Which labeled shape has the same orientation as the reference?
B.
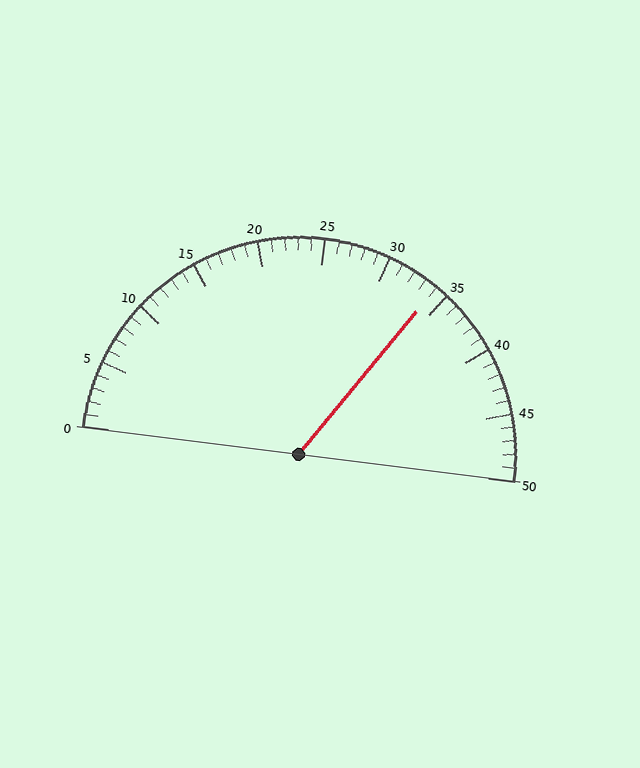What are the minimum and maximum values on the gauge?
The gauge ranges from 0 to 50.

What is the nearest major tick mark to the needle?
The nearest major tick mark is 35.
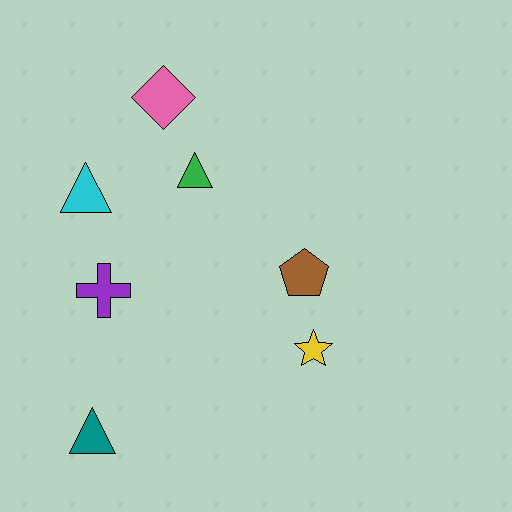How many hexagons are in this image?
There are no hexagons.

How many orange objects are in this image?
There are no orange objects.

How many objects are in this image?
There are 7 objects.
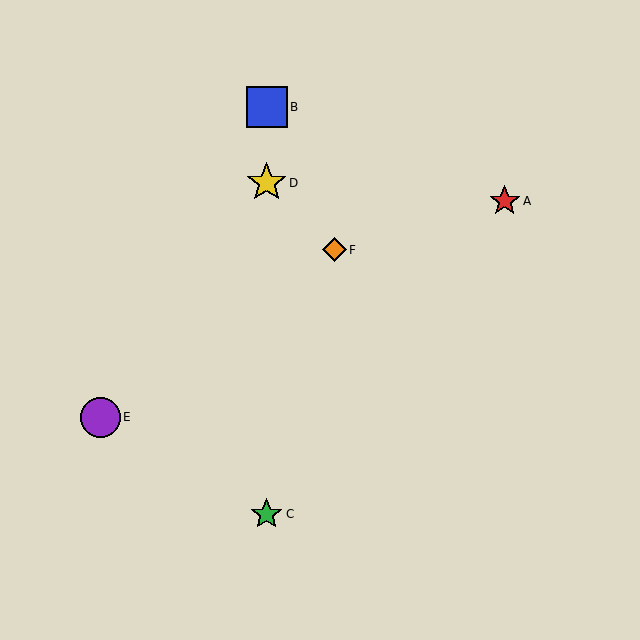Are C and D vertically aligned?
Yes, both are at x≈267.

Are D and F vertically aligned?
No, D is at x≈267 and F is at x≈334.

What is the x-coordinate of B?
Object B is at x≈267.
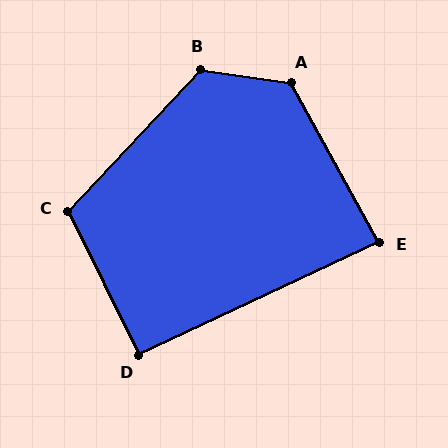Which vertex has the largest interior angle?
A, at approximately 127 degrees.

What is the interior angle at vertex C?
Approximately 111 degrees (obtuse).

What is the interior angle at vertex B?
Approximately 124 degrees (obtuse).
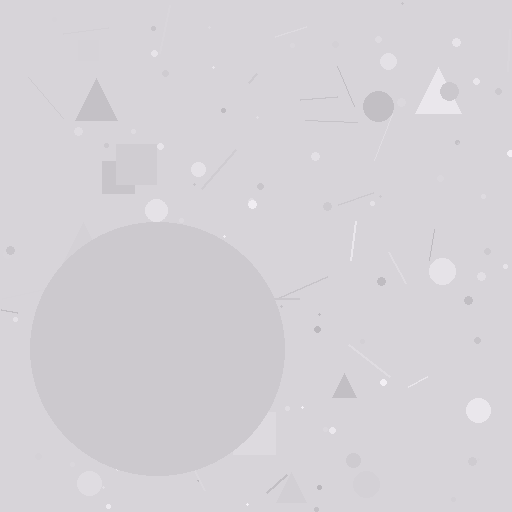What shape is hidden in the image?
A circle is hidden in the image.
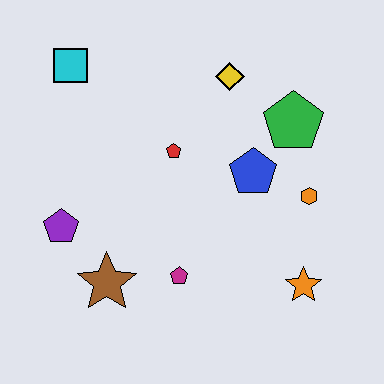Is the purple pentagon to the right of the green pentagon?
No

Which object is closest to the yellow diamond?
The green pentagon is closest to the yellow diamond.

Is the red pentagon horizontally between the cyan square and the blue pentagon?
Yes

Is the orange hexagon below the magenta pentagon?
No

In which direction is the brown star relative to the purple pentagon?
The brown star is below the purple pentagon.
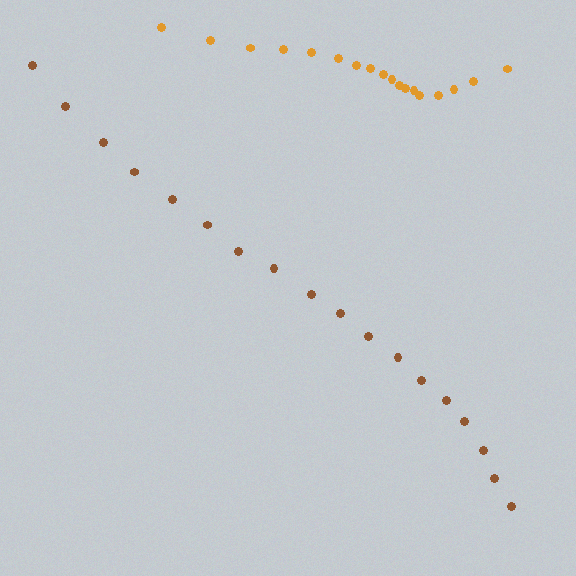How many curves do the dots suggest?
There are 2 distinct paths.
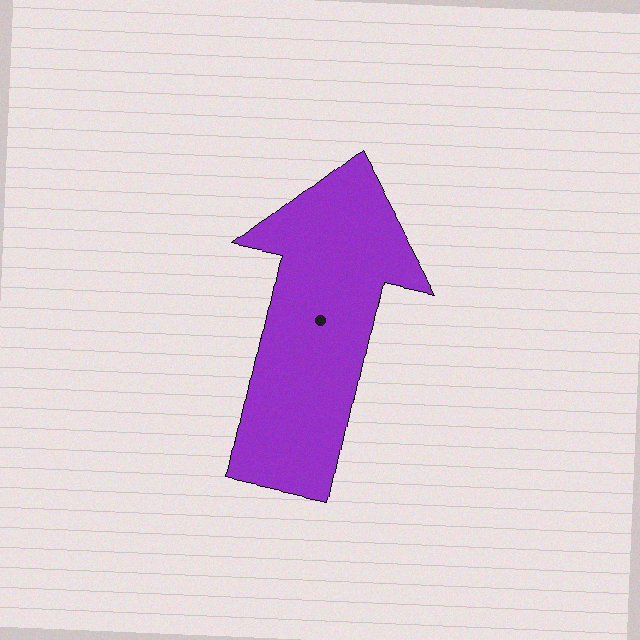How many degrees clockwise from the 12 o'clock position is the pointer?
Approximately 12 degrees.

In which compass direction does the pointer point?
North.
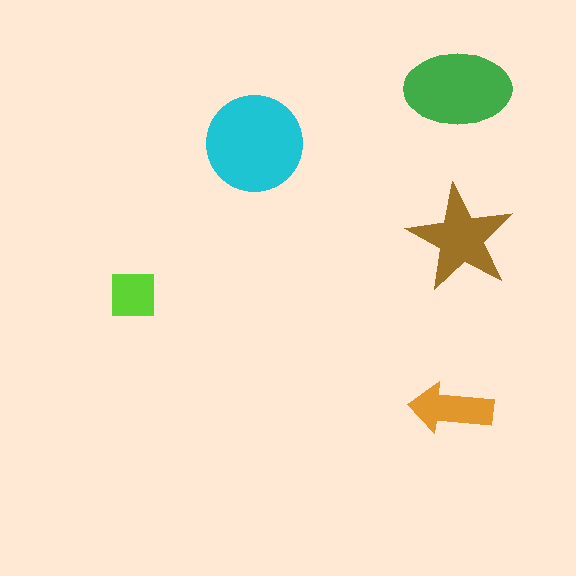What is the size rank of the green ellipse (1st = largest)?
2nd.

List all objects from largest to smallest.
The cyan circle, the green ellipse, the brown star, the orange arrow, the lime square.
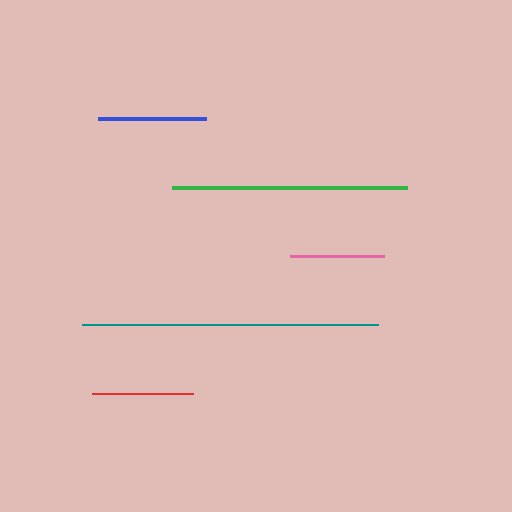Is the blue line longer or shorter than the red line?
The blue and red lines are approximately the same length (about 108 and 100 pixels).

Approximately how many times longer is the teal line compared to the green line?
The teal line is approximately 1.3 times the length of the green line.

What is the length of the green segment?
The green segment is approximately 236 pixels long.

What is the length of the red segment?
The red segment is approximately 100 pixels long.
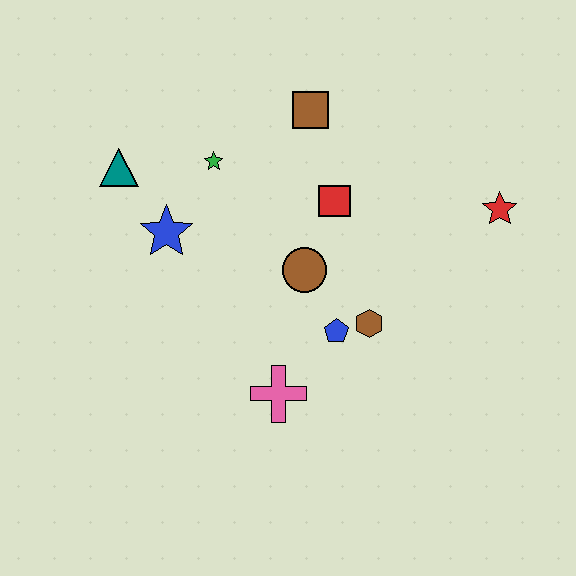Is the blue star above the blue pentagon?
Yes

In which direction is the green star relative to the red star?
The green star is to the left of the red star.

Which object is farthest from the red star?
The teal triangle is farthest from the red star.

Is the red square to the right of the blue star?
Yes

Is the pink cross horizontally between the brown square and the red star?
No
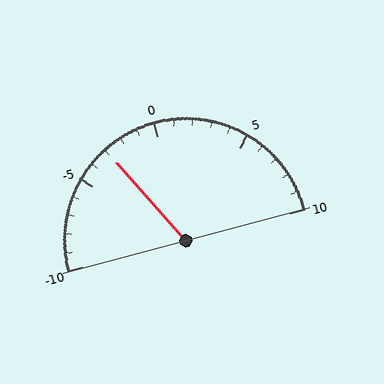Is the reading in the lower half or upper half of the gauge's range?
The reading is in the lower half of the range (-10 to 10).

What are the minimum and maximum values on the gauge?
The gauge ranges from -10 to 10.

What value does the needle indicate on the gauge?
The needle indicates approximately -3.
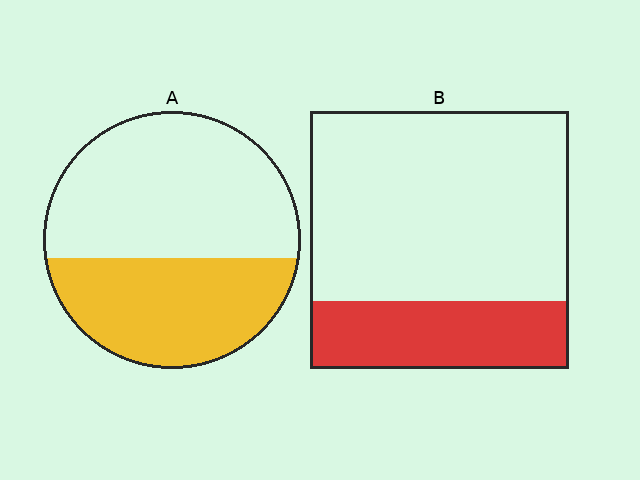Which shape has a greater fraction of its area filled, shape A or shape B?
Shape A.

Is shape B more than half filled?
No.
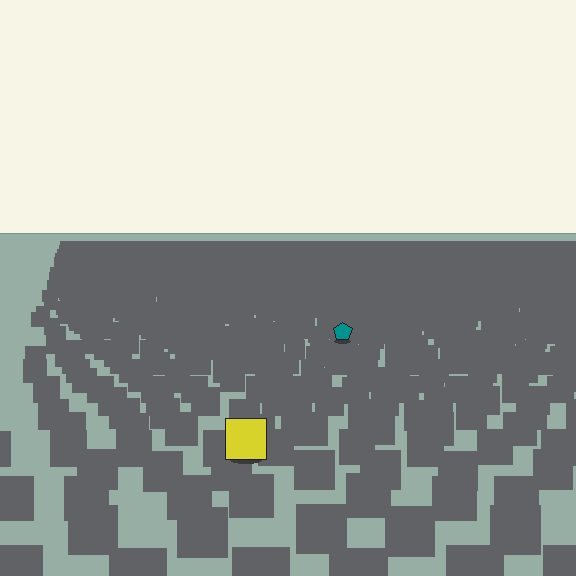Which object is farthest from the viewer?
The teal pentagon is farthest from the viewer. It appears smaller and the ground texture around it is denser.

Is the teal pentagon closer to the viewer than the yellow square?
No. The yellow square is closer — you can tell from the texture gradient: the ground texture is coarser near it.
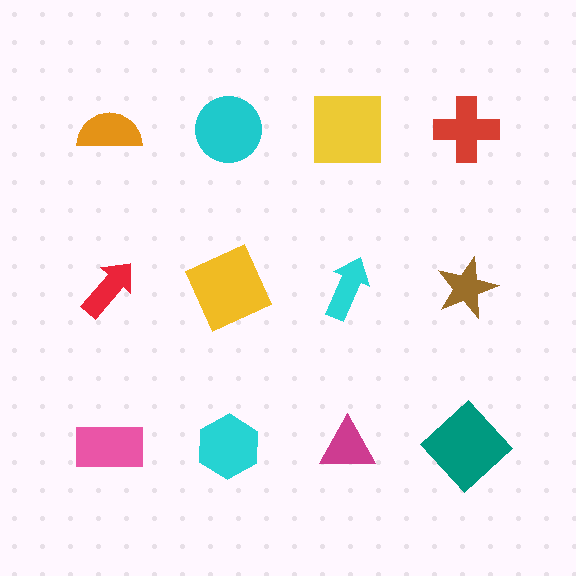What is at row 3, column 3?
A magenta triangle.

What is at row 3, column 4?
A teal diamond.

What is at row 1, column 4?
A red cross.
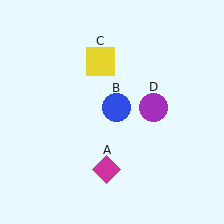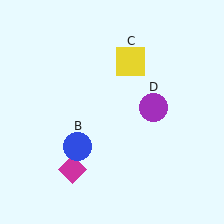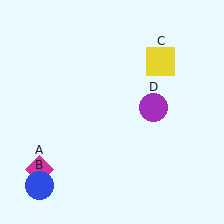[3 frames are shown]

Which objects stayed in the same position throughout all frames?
Purple circle (object D) remained stationary.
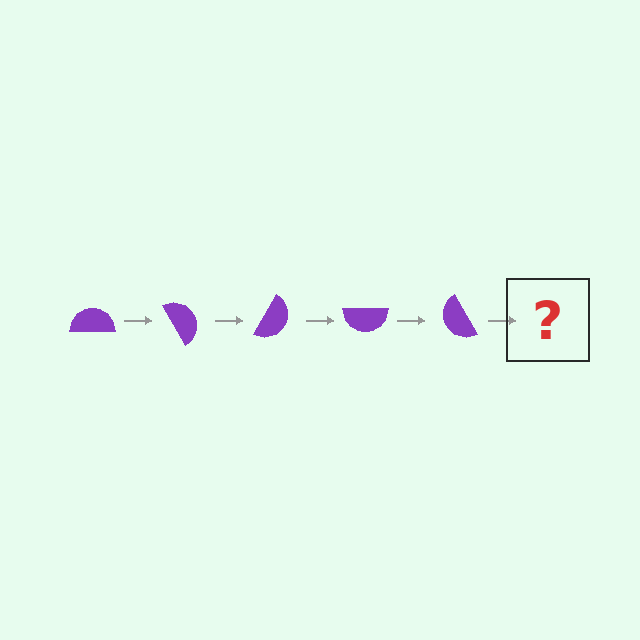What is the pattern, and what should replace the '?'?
The pattern is that the semicircle rotates 60 degrees clockwise each step. The '?' should be a purple semicircle rotated 300 degrees clockwise.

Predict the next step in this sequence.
The next step is a purple semicircle rotated 300 degrees clockwise.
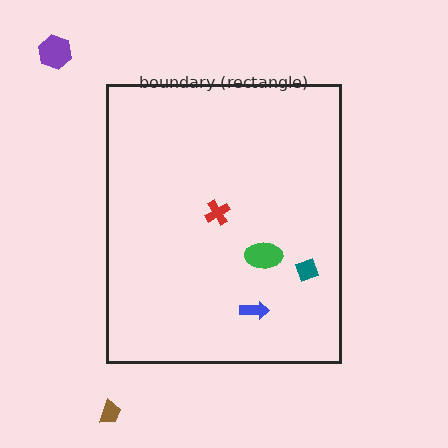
================================
## [WHAT IS ASKED]
Images in the records should not be copied. Repeat all the rest exactly.

## [SOLVED PROBLEM]
Which labeled shape has the same orientation as the reference?
B.
What are the minimum and maximum values on the gauge?
The gauge ranges from 0 to 50.

What is the nearest major tick mark to the needle?
The nearest major tick mark is 35.
How many hexagons are in this image?
There are no hexagons.

How many orange objects are in this image?
There are no orange objects.

How many objects are in this image?
There are 7 objects.
Are C and D vertically aligned?
Yes, both are at x≈267.

Are D and F vertically aligned?
No, D is at x≈267 and F is at x≈334.

What is the x-coordinate of B?
Object B is at x≈267.
Which vertex has the largest interior angle?
A, at approximately 127 degrees.

What is the interior angle at vertex C?
Approximately 111 degrees (obtuse).

What is the interior angle at vertex B?
Approximately 124 degrees (obtuse).
What shape is hidden in the image?
A circle is hidden in the image.
Is the purple pentagon to the right of the green pentagon?
No

Which object is closest to the yellow diamond?
The green pentagon is closest to the yellow diamond.

Is the red pentagon horizontally between the cyan square and the blue pentagon?
Yes

Is the orange hexagon below the magenta pentagon?
No

In which direction is the brown star relative to the purple pentagon?
The brown star is below the purple pentagon.
How many curves do the dots suggest?
There are 2 distinct paths.
How many degrees clockwise from the 12 o'clock position is the pointer?
Approximately 12 degrees.

In which compass direction does the pointer point?
North.
What is the size rank of the green ellipse (1st = largest)?
2nd.

List all objects from largest to smallest.
The cyan circle, the green ellipse, the brown star, the orange arrow, the lime square.
Is the blue line longer or shorter than the red line?
The blue and red lines are approximately the same length (about 108 and 100 pixels).

Approximately how many times longer is the teal line compared to the green line?
The teal line is approximately 1.3 times the length of the green line.

What is the length of the green segment?
The green segment is approximately 236 pixels long.

What is the length of the red segment?
The red segment is approximately 100 pixels long.
Is the blue star above the blue pentagon?
Yes

In which direction is the green star relative to the red star?
The green star is to the left of the red star.

Which object is farthest from the red star?
The teal triangle is farthest from the red star.

Is the red square to the right of the blue star?
Yes

Is the pink cross horizontally between the brown square and the red star?
No
Is the reading in the lower half or upper half of the gauge's range?
The reading is in the lower half of the range (-10 to 10).

What are the minimum and maximum values on the gauge?
The gauge ranges from -10 to 10.

What value does the needle indicate on the gauge?
The needle indicates approximately -3.
Which shape has a greater fraction of its area filled, shape A or shape B?
Shape A.

Is shape B more than half filled?
No.
Which object is farthest from the viewer?
The teal pentagon is farthest from the viewer. It appears smaller and the ground texture around it is denser.

Is the teal pentagon closer to the viewer than the yellow square?
No. The yellow square is closer — you can tell from the texture gradient: the ground texture is coarser near it.
What is at row 3, column 3?
A magenta triangle.

What is at row 3, column 4?
A teal diamond.

What is at row 1, column 4?
A red cross.
[3 frames are shown]

Which objects stayed in the same position throughout all frames?
Purple circle (object D) remained stationary.
What is the pattern, and what should replace the '?'?
The pattern is that the semicircle rotates 60 degrees clockwise each step. The '?' should be a purple semicircle rotated 300 degrees clockwise.

Predict the next step in this sequence.
The next step is a purple semicircle rotated 300 degrees clockwise.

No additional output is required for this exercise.